▶

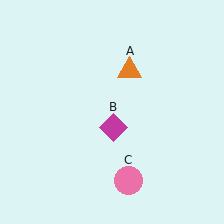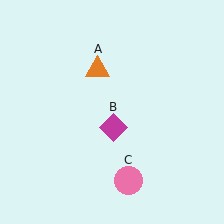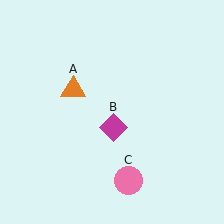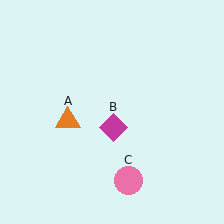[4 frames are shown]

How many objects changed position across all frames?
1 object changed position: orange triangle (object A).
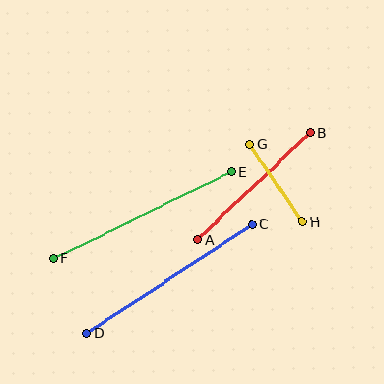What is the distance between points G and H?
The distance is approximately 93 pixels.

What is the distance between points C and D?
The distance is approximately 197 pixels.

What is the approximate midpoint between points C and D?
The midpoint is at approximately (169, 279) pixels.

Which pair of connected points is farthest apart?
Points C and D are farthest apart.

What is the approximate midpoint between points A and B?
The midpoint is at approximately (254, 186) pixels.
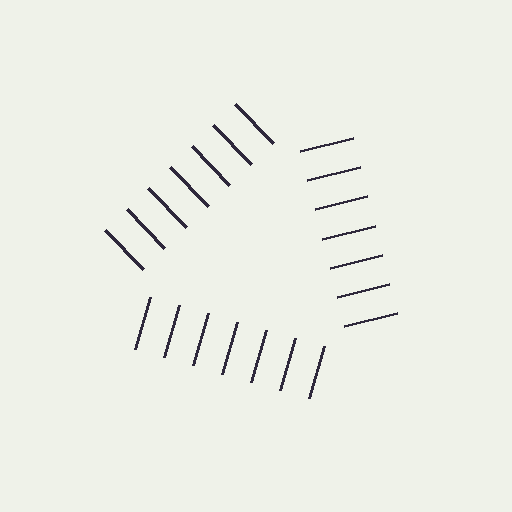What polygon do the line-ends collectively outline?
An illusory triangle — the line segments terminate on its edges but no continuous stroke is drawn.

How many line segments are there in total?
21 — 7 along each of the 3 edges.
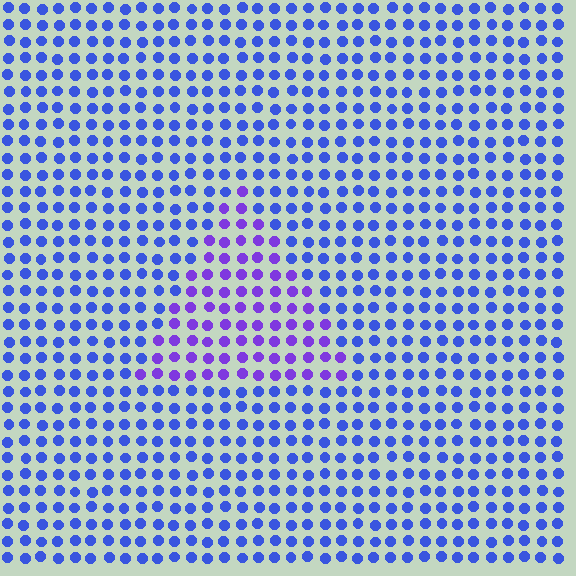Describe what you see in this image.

◀
▶

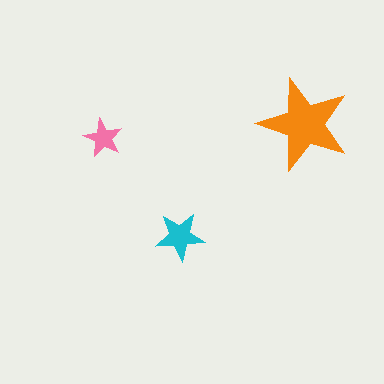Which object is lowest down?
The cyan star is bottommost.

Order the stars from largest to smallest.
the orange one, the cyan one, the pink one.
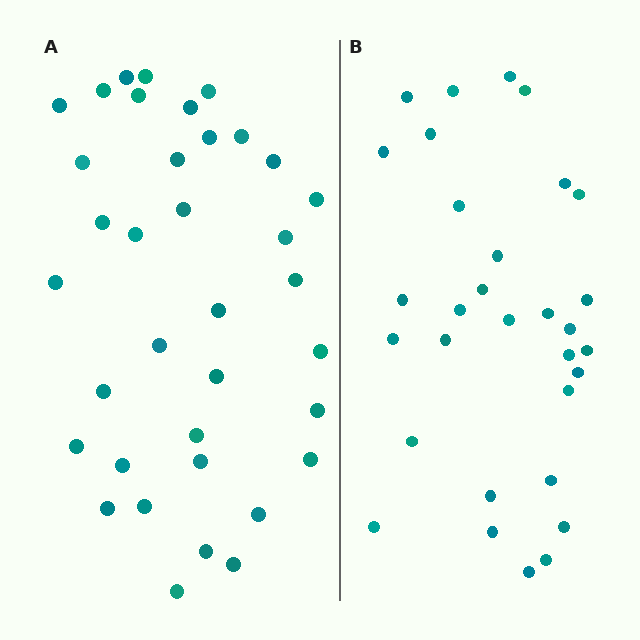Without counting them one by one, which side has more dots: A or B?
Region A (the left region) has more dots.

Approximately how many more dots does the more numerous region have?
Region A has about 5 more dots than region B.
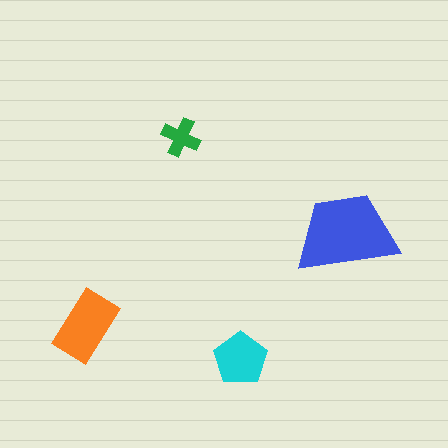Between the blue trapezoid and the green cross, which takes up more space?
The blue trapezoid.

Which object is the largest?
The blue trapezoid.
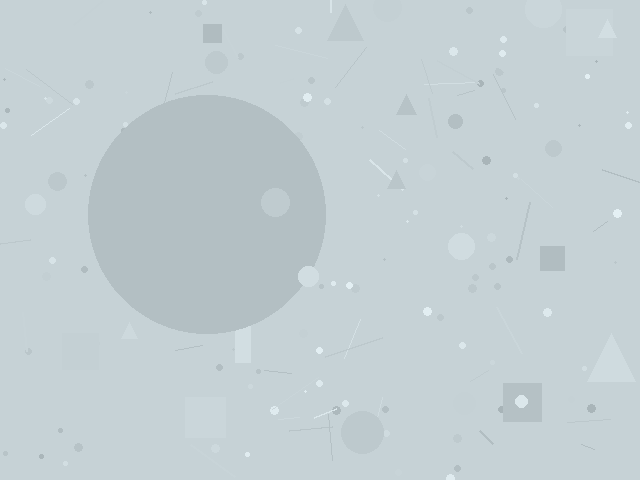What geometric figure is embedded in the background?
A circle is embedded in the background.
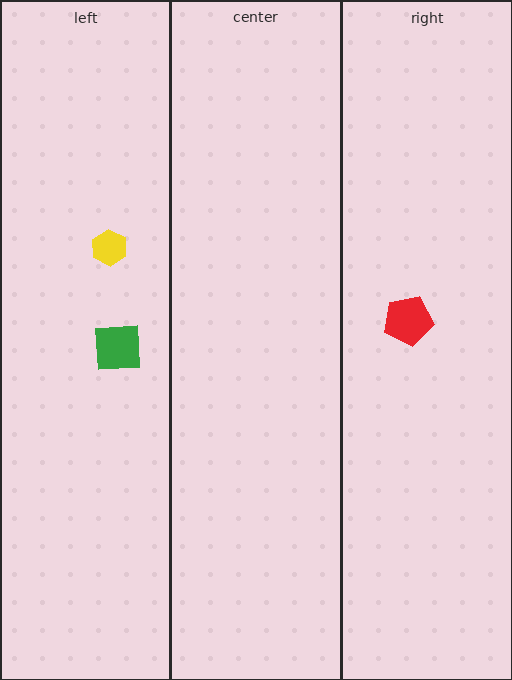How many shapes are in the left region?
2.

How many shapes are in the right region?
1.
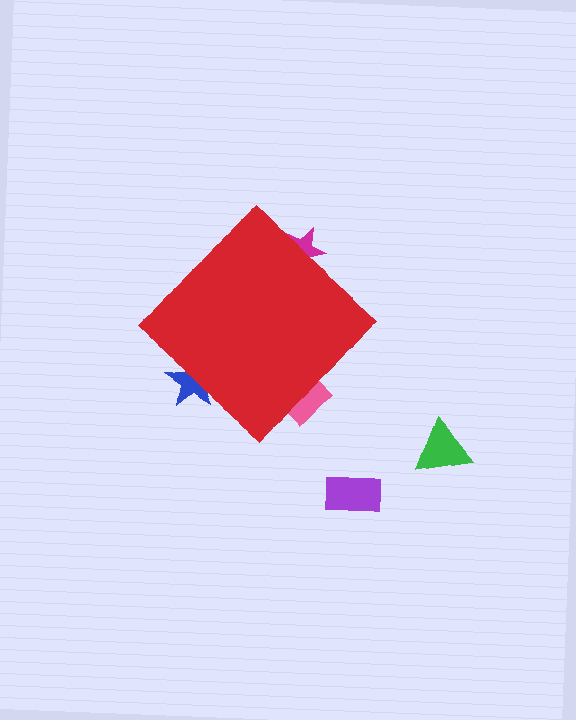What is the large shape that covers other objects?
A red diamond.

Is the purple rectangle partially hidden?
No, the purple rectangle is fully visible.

◀

◆ TO DO: Beginning at the line above that contains "How many objects", repeat each line exactly through the one that contains "Describe what you see in this image.", and leave out the pictures.

◆ CORRECT RESPONSE:
How many objects changed position across all frames?
1 object changed position: orange triangle (object A).
What is the distance between points G and H?
The distance is approximately 93 pixels.

What is the distance between points C and D?
The distance is approximately 197 pixels.

What is the approximate midpoint between points C and D?
The midpoint is at approximately (169, 279) pixels.

Which pair of connected points is farthest apart?
Points C and D are farthest apart.

What is the approximate midpoint between points A and B?
The midpoint is at approximately (254, 186) pixels.
What polygon do the line-ends collectively outline?
An illusory triangle — the line segments terminate on its edges but no continuous stroke is drawn.

How many line segments are there in total?
21 — 7 along each of the 3 edges.
Describe what you see in this image.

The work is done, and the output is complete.